■ **DESCRIPTION OF THE TASK**
Restate all the material verbatim, except for the pictures.

■ **DATA TO USE**
_ _ _

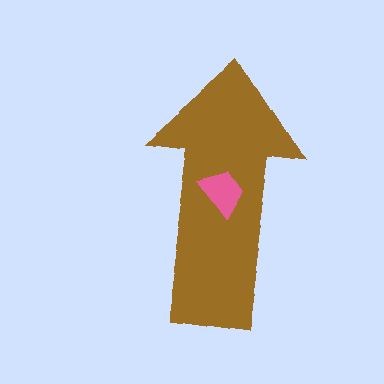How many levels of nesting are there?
2.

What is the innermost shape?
The pink trapezoid.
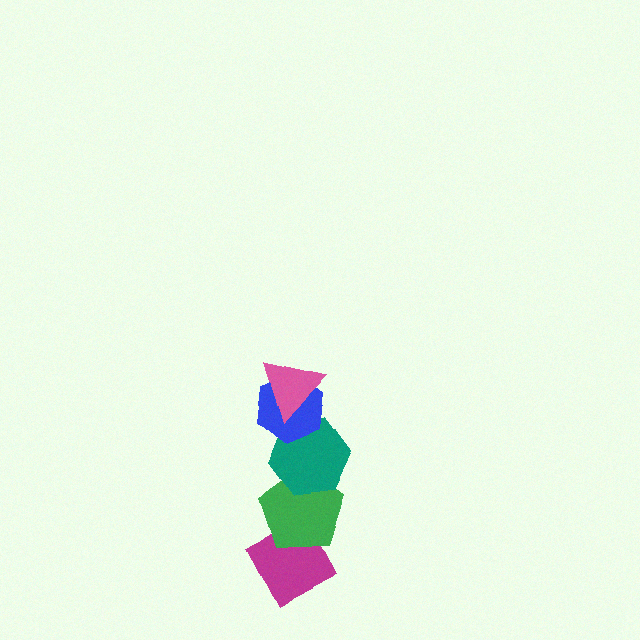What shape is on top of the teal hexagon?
The blue hexagon is on top of the teal hexagon.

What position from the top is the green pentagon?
The green pentagon is 4th from the top.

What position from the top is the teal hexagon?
The teal hexagon is 3rd from the top.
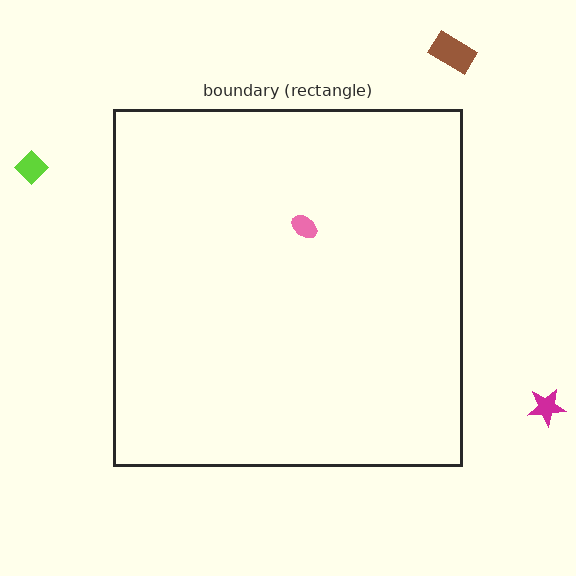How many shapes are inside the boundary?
1 inside, 3 outside.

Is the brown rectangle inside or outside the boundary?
Outside.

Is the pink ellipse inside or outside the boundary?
Inside.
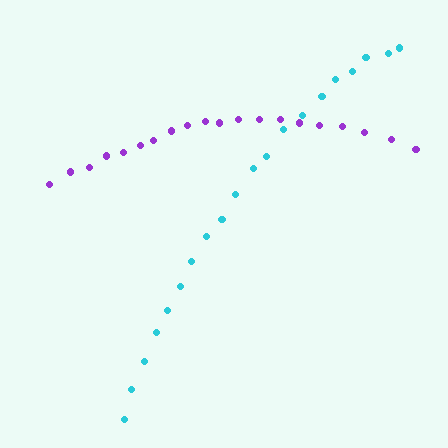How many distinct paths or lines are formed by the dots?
There are 2 distinct paths.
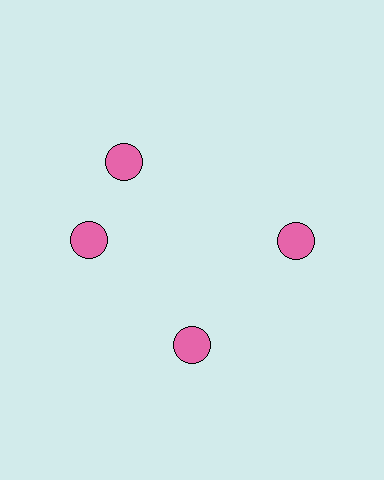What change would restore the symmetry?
The symmetry would be restored by rotating it back into even spacing with its neighbors so that all 4 circles sit at equal angles and equal distance from the center.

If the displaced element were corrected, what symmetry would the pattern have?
It would have 4-fold rotational symmetry — the pattern would map onto itself every 90 degrees.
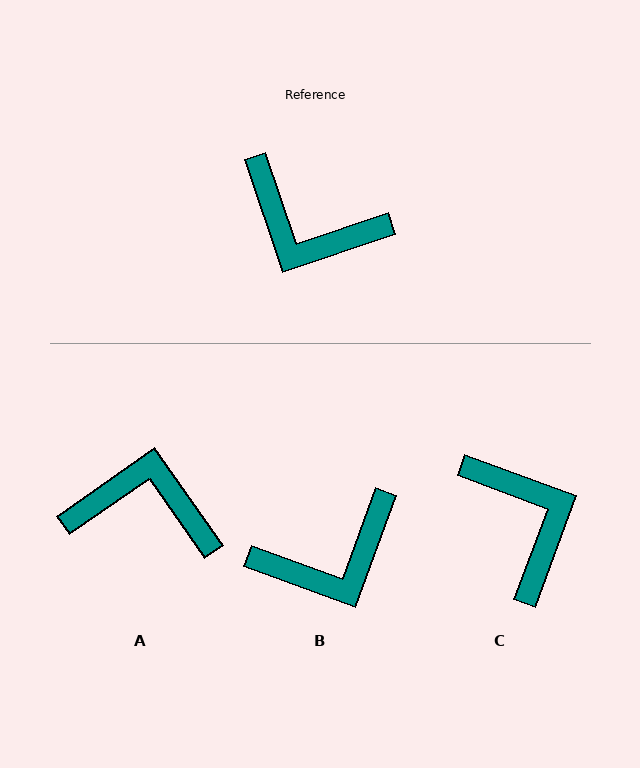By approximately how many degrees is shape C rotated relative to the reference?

_ _ _

■ **OUTPUT FOR THIS EXERCISE**
How many levels of nesting are there?
2.

What is the innermost shape?
The pink trapezoid.
What shape is on top of the teal hexagon?
The blue hexagon is on top of the teal hexagon.

What position from the top is the green pentagon?
The green pentagon is 4th from the top.

What position from the top is the teal hexagon?
The teal hexagon is 3rd from the top.
How many shapes are inside the boundary?
1 inside, 3 outside.

Is the brown rectangle inside or outside the boundary?
Outside.

Is the pink ellipse inside or outside the boundary?
Inside.
How many distinct paths or lines are formed by the dots?
There are 2 distinct paths.
What change would restore the symmetry?
The symmetry would be restored by rotating it back into even spacing with its neighbors so that all 4 circles sit at equal angles and equal distance from the center.

If the displaced element were corrected, what symmetry would the pattern have?
It would have 4-fold rotational symmetry — the pattern would map onto itself every 90 degrees.
By approximately how many degrees is shape C rotated relative to the reference?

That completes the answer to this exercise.